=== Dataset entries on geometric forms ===
* BEGIN *

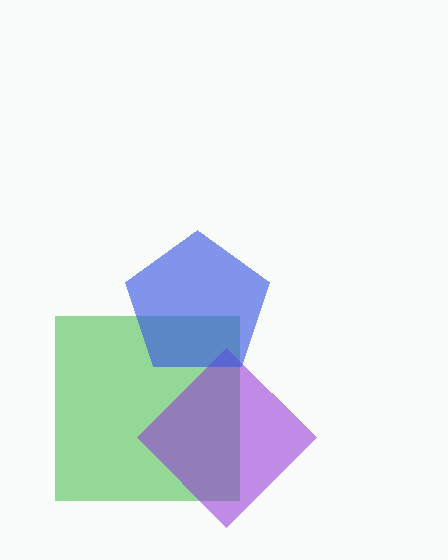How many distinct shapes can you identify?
There are 3 distinct shapes: a green square, a purple diamond, a blue pentagon.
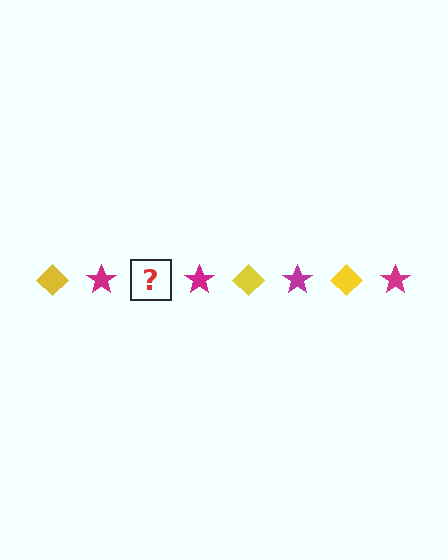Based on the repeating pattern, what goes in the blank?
The blank should be a yellow diamond.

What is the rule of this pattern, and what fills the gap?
The rule is that the pattern alternates between yellow diamond and magenta star. The gap should be filled with a yellow diamond.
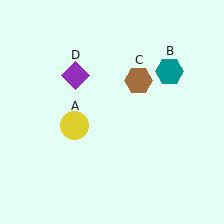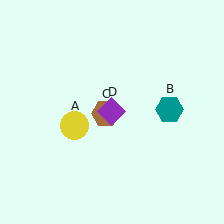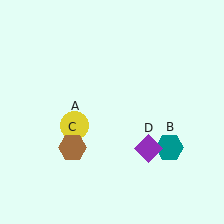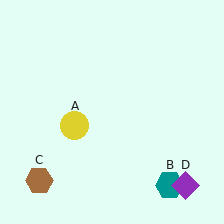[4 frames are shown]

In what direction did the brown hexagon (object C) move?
The brown hexagon (object C) moved down and to the left.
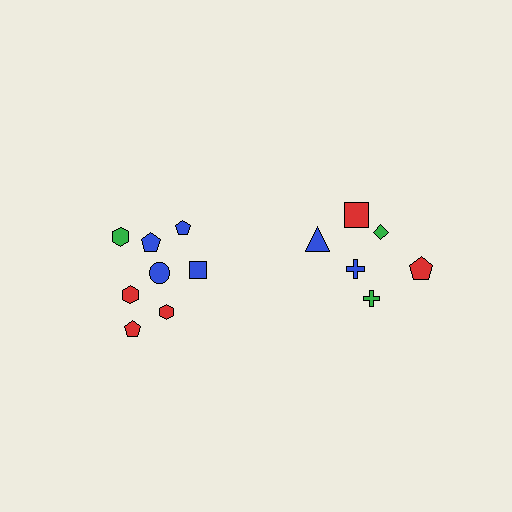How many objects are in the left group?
There are 8 objects.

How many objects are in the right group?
There are 6 objects.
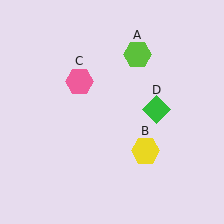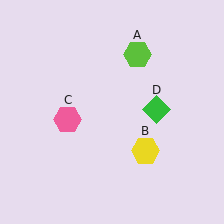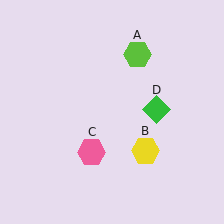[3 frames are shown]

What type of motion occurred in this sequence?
The pink hexagon (object C) rotated counterclockwise around the center of the scene.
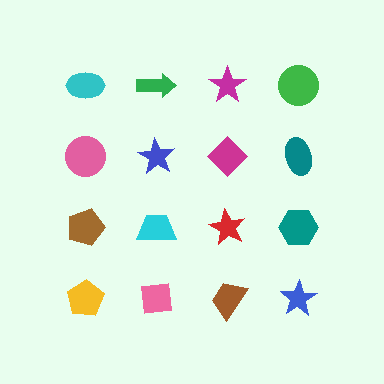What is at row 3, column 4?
A teal hexagon.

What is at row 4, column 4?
A blue star.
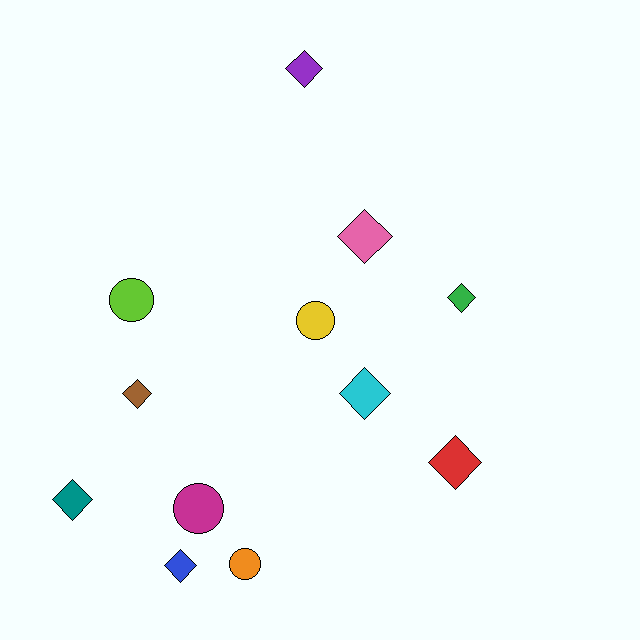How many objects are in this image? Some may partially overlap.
There are 12 objects.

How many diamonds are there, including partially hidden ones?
There are 8 diamonds.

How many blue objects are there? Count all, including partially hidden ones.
There is 1 blue object.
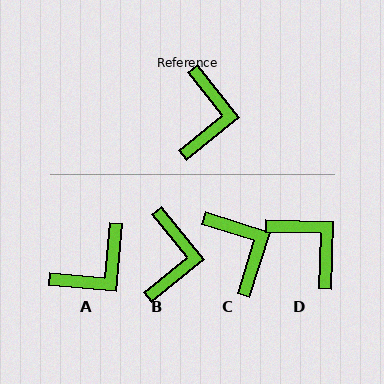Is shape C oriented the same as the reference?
No, it is off by about 33 degrees.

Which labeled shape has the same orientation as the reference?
B.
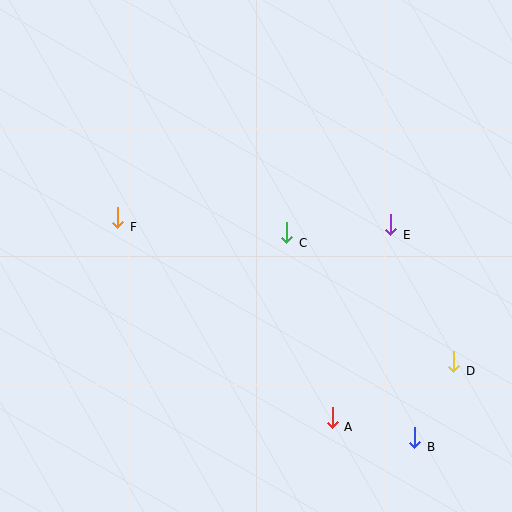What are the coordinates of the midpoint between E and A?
The midpoint between E and A is at (362, 331).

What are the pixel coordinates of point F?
Point F is at (118, 227).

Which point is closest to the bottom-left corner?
Point F is closest to the bottom-left corner.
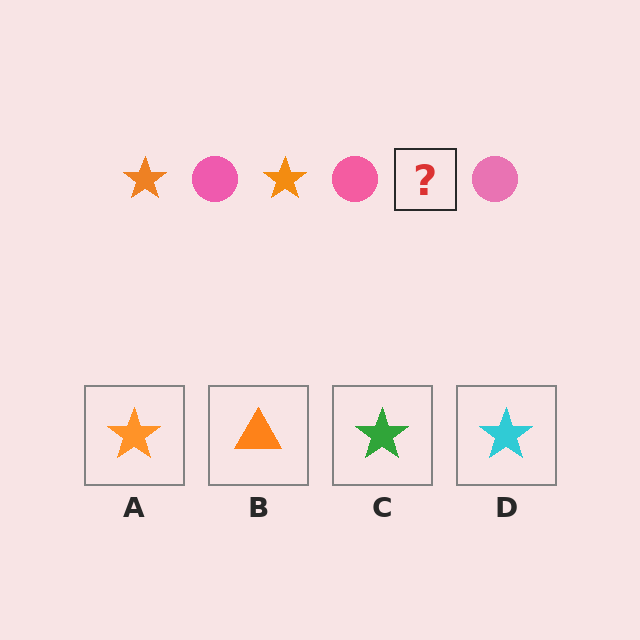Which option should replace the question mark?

* END *

=== EXERCISE DIRECTIONS ===
Write out exactly the lines from the line containing "How many objects are in the right group?" through the last line of the listing above, please, and leave out any pictures.

=== FULL SOLUTION ===
How many objects are in the right group?
There are 6 objects.
[3 frames are shown]

What type of motion occurred in this sequence?
The pink hexagon (object C) rotated counterclockwise around the center of the scene.
What is at row 3, column 4?
A teal hexagon.

What is at row 4, column 4?
A blue star.
How many objects are in this image? Some may partially overlap.
There are 12 objects.

How many diamonds are there, including partially hidden ones?
There are 8 diamonds.

How many blue objects are there? Count all, including partially hidden ones.
There is 1 blue object.
Is shape C oriented the same as the reference?
No, it is off by about 33 degrees.

Which labeled shape has the same orientation as the reference?
B.
What are the coordinates of the midpoint between E and A?
The midpoint between E and A is at (362, 331).

What are the pixel coordinates of point F?
Point F is at (118, 227).

Which point is closest to the bottom-left corner?
Point F is closest to the bottom-left corner.
Which option should replace the question mark?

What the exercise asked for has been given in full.